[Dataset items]

>> Start

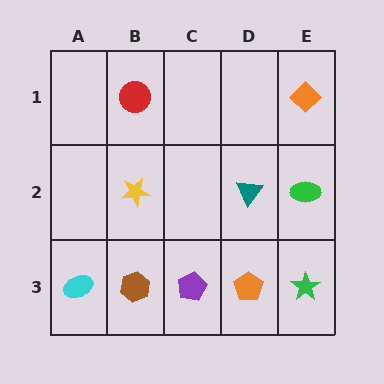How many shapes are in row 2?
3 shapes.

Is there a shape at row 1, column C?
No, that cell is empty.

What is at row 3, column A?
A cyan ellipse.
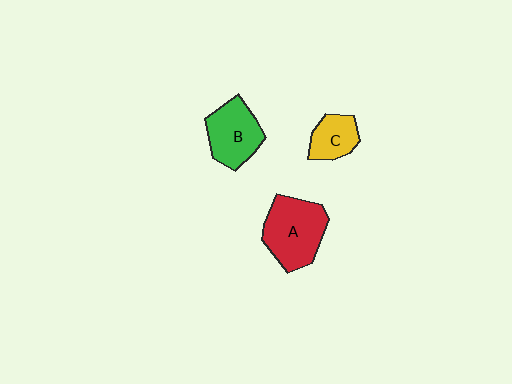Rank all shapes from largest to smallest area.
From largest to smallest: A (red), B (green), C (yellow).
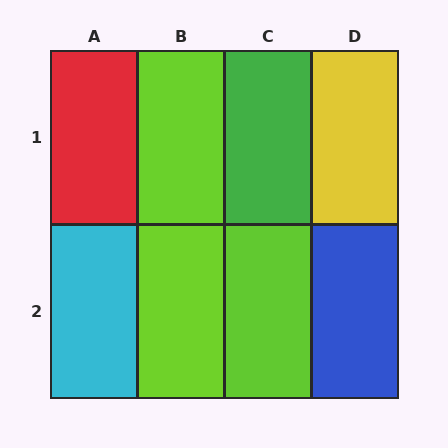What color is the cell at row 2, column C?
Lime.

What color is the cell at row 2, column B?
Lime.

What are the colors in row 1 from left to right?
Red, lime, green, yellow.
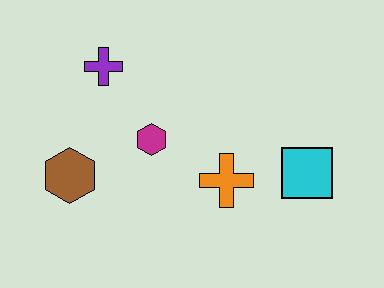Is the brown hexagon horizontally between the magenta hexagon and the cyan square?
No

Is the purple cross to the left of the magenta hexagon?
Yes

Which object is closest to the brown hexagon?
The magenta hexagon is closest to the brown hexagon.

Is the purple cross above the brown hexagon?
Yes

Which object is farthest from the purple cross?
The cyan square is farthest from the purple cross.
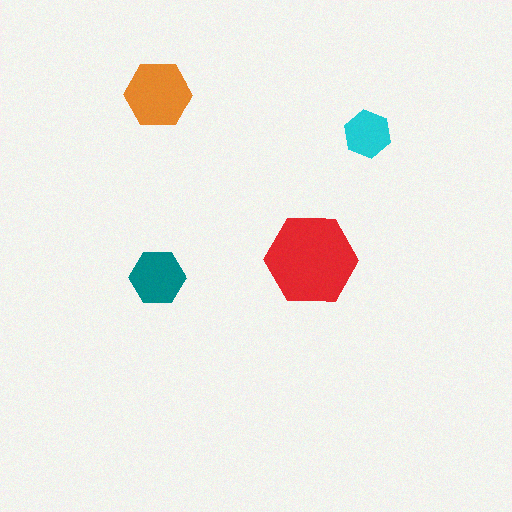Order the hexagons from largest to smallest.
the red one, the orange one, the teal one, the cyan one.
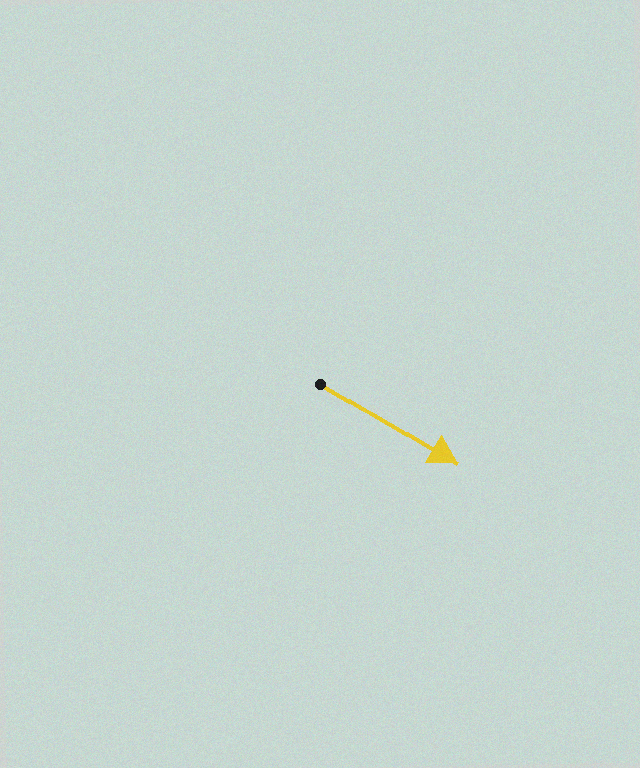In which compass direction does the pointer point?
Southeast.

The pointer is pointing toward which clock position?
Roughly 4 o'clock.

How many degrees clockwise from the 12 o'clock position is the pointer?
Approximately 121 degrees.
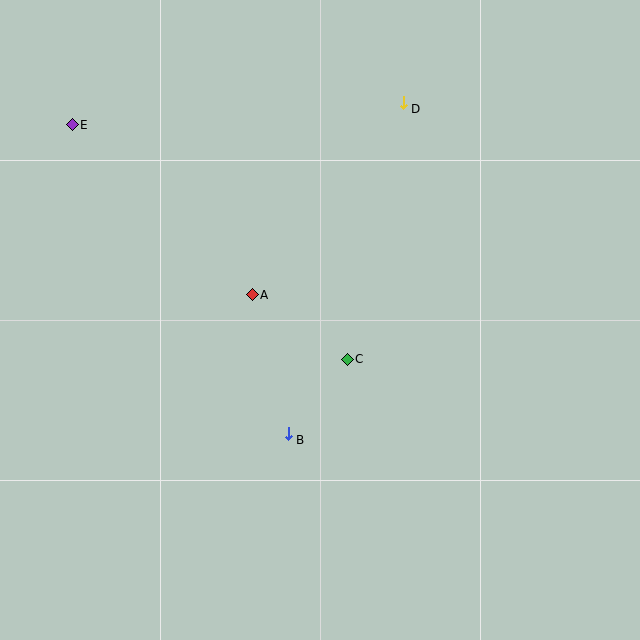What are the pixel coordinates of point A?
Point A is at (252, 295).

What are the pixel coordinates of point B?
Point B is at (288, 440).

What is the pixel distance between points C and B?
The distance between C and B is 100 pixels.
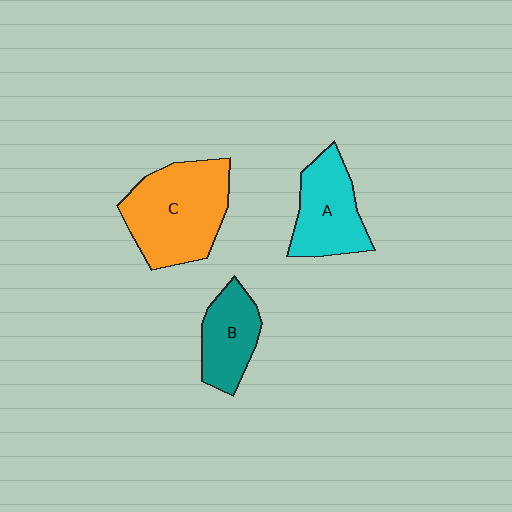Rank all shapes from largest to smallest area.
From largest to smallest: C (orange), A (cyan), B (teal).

>> End
>> Start

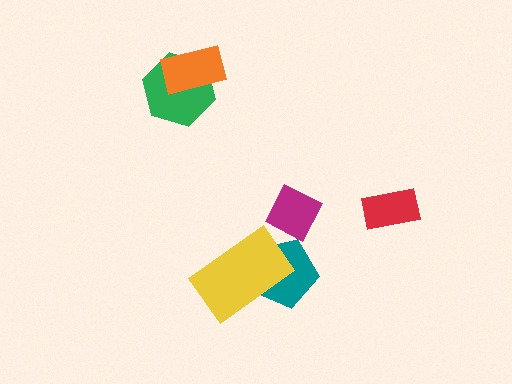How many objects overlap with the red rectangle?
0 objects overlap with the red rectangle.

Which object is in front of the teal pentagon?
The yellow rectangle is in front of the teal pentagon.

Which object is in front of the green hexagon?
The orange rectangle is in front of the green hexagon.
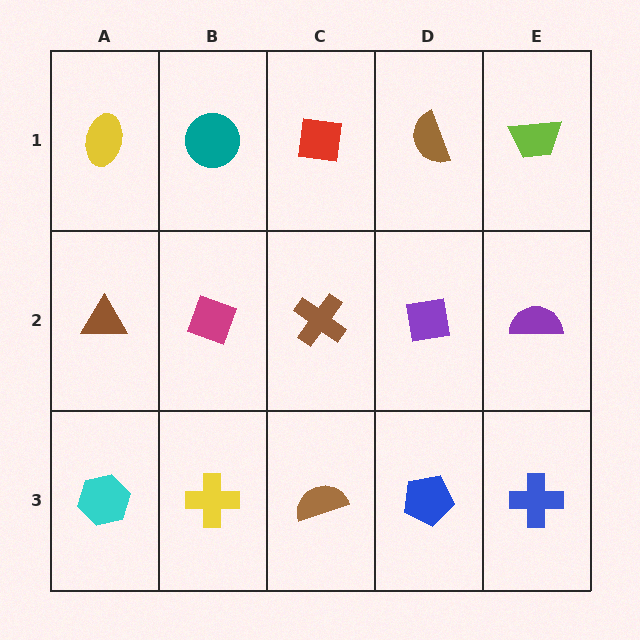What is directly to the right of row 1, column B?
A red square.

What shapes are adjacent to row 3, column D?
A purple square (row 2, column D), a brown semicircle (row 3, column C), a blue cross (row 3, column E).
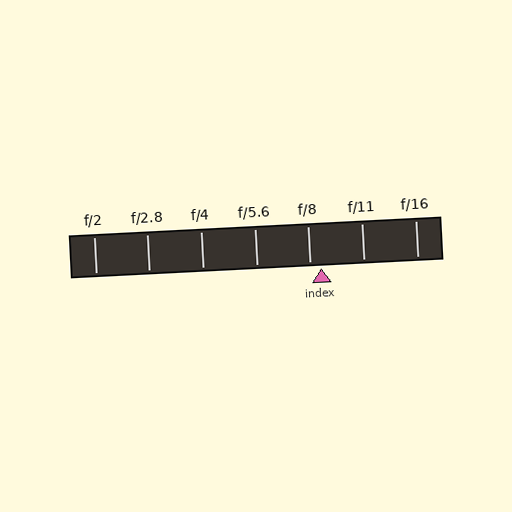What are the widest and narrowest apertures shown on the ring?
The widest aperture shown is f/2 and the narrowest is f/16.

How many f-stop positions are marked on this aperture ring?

>> End

- _To be done_
Leave out the pictures and quote exactly the lines from the one where "What shapes are adjacent to row 3, column D?" appears to the one where "How many f-stop" appears, both ends counted.

- _Task answer_
What shapes are adjacent to row 3, column D?
A purple square (row 2, column D), a brown semicircle (row 3, column C), a blue cross (row 3, column E).
What are the widest and narrowest apertures shown on the ring?
The widest aperture shown is f/2 and the narrowest is f/16.

How many f-stop positions are marked on this aperture ring?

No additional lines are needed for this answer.